TASK DETAILS: Everything from the line containing "In which direction" down to the line containing "What are the" is to be returned exactly; include both boundary lines and leave out all others.

— BEGIN DATASET EXTRACT —

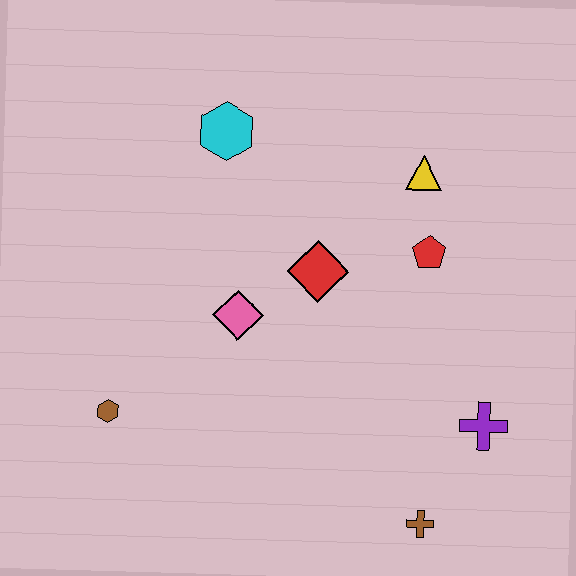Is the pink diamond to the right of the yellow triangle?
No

— END DATASET EXTRACT —
— BEGIN DATASET EXTRACT —

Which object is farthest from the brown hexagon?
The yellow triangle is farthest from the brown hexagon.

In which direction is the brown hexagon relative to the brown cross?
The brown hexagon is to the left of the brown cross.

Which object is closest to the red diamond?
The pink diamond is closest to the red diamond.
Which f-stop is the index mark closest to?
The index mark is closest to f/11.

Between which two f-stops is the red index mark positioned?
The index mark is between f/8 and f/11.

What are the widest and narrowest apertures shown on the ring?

— END DATASET EXTRACT —

WRITTEN REPLY:
In which direction is the brown hexagon relative to the brown cross?
The brown hexagon is to the left of the brown cross.

Which object is closest to the red diamond?
The pink diamond is closest to the red diamond.
Which f-stop is the index mark closest to?
The index mark is closest to f/11.

Between which two f-stops is the red index mark positioned?
The index mark is between f/8 and f/11.

What are the widest and narrowest apertures shown on the ring?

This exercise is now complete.